(Records about drawn shapes)

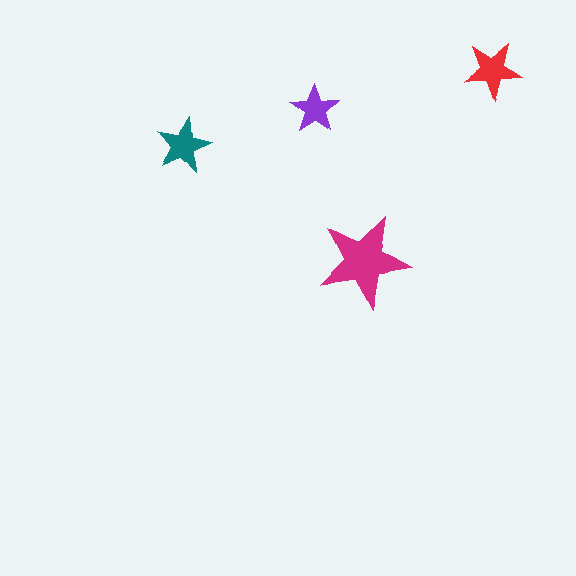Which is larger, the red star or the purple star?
The red one.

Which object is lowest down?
The magenta star is bottommost.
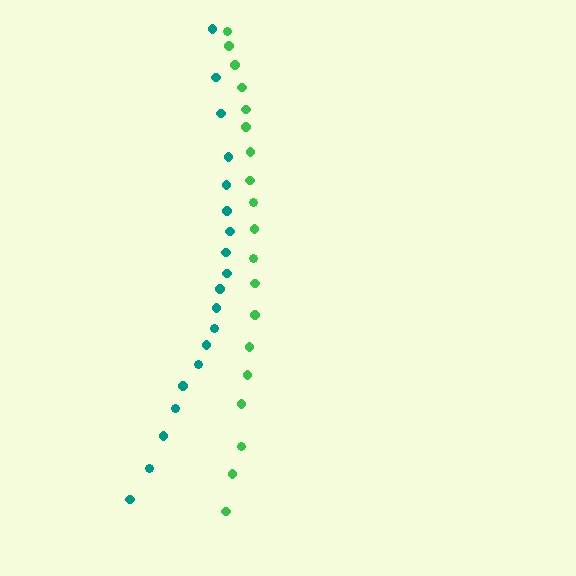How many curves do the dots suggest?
There are 2 distinct paths.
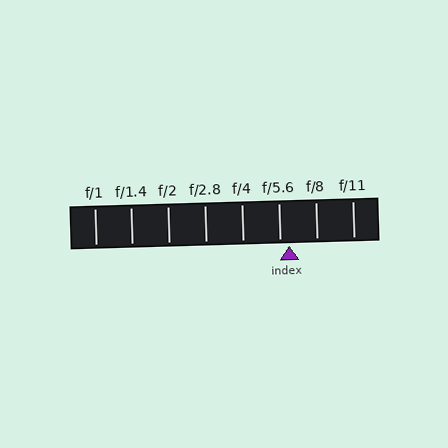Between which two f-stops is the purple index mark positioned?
The index mark is between f/5.6 and f/8.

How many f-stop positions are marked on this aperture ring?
There are 8 f-stop positions marked.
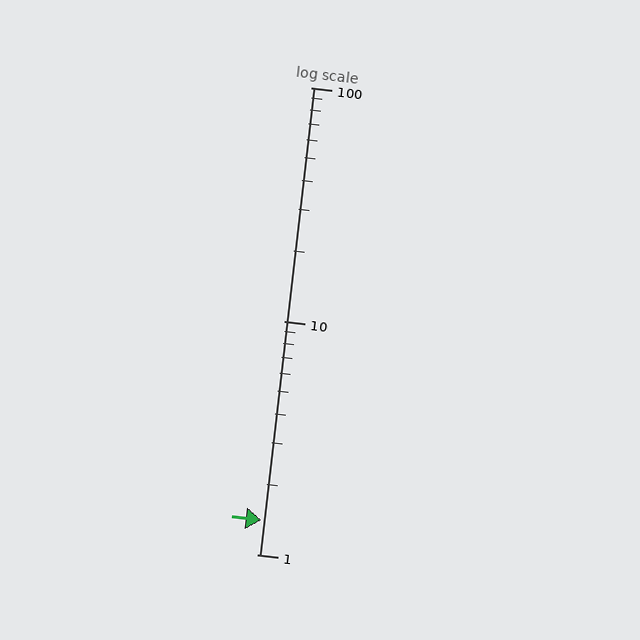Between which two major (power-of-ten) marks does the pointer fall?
The pointer is between 1 and 10.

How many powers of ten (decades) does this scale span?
The scale spans 2 decades, from 1 to 100.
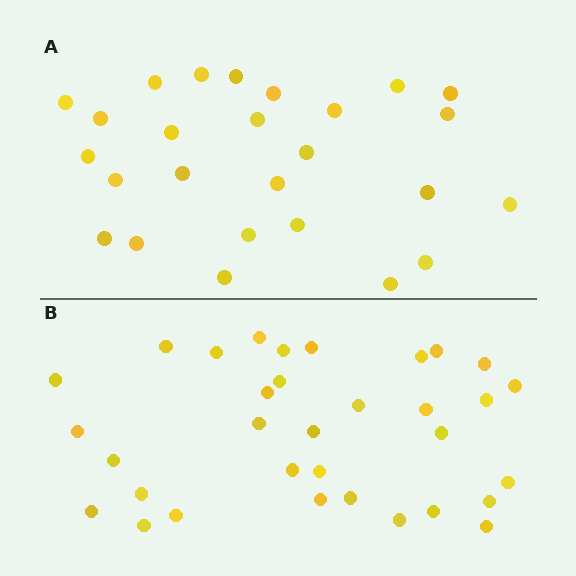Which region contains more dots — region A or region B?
Region B (the bottom region) has more dots.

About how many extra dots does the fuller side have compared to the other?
Region B has roughly 8 or so more dots than region A.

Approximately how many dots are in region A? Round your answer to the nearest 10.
About 30 dots. (The exact count is 26, which rounds to 30.)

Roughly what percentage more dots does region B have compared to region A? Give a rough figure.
About 25% more.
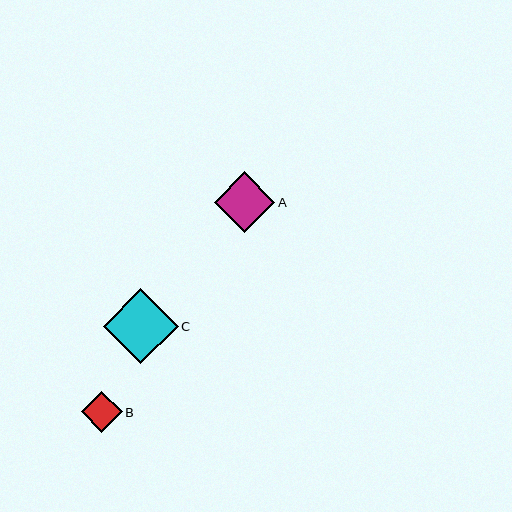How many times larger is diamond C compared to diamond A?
Diamond C is approximately 1.2 times the size of diamond A.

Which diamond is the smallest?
Diamond B is the smallest with a size of approximately 40 pixels.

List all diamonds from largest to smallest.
From largest to smallest: C, A, B.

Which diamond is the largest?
Diamond C is the largest with a size of approximately 75 pixels.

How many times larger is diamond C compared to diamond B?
Diamond C is approximately 1.9 times the size of diamond B.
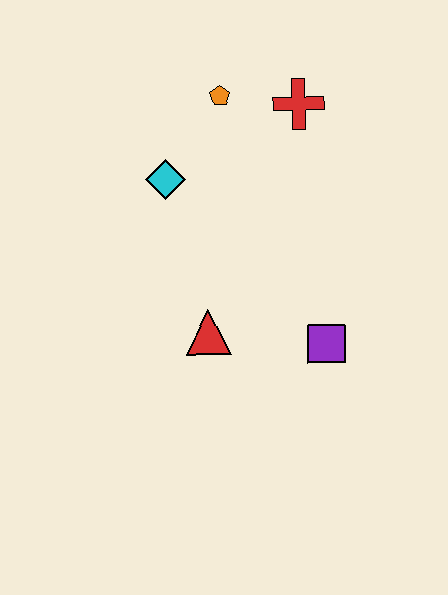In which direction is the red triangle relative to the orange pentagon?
The red triangle is below the orange pentagon.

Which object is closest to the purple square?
The red triangle is closest to the purple square.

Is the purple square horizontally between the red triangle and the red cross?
No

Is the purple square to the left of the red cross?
No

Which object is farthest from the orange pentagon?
The purple square is farthest from the orange pentagon.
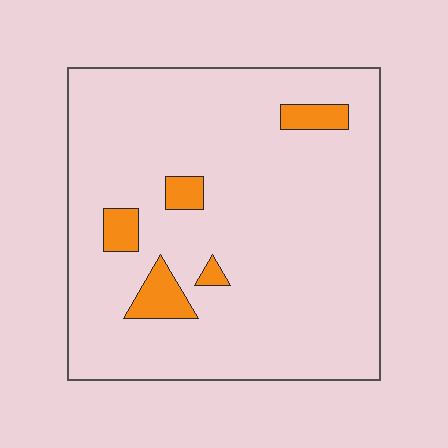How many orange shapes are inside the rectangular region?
5.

→ WORK INSTRUCTIONS
Copy the listing exactly. Any image in it stays out of the copy.

→ FULL ANSWER
Which is larger, the red star or the purple star?
The red one.

Which object is lowest down?
The magenta star is bottommost.
How many curves do the dots suggest?
There are 2 distinct paths.
Between which two f-stops is the purple index mark positioned?
The index mark is between f/5.6 and f/8.

How many f-stop positions are marked on this aperture ring?
There are 8 f-stop positions marked.
Between which two major (power-of-ten) marks does the pointer fall?
The pointer is between 1 and 10.

How many powers of ten (decades) does this scale span?
The scale spans 2 decades, from 1 to 100.
Which region contains more dots — region A or region B?
Region B (the bottom region) has more dots.

About how many extra dots does the fuller side have compared to the other?
Region B has roughly 8 or so more dots than region A.

Approximately how many dots are in region A? Round your answer to the nearest 10.
About 30 dots. (The exact count is 26, which rounds to 30.)

Roughly what percentage more dots does region B have compared to region A? Give a rough figure.
About 25% more.
How many times larger is diamond C compared to diamond A?
Diamond C is approximately 1.2 times the size of diamond A.

Which diamond is the smallest?
Diamond B is the smallest with a size of approximately 40 pixels.

List all diamonds from largest to smallest.
From largest to smallest: C, A, B.

Which diamond is the largest?
Diamond C is the largest with a size of approximately 75 pixels.

How many times larger is diamond C compared to diamond B?
Diamond C is approximately 1.9 times the size of diamond B.
In which direction is the red triangle relative to the orange pentagon?
The red triangle is below the orange pentagon.

Which object is closest to the purple square?
The red triangle is closest to the purple square.

Is the purple square horizontally between the red triangle and the red cross?
No

Is the purple square to the left of the red cross?
No

Which object is farthest from the orange pentagon?
The purple square is farthest from the orange pentagon.
How many orange shapes are inside the rectangular region?
5.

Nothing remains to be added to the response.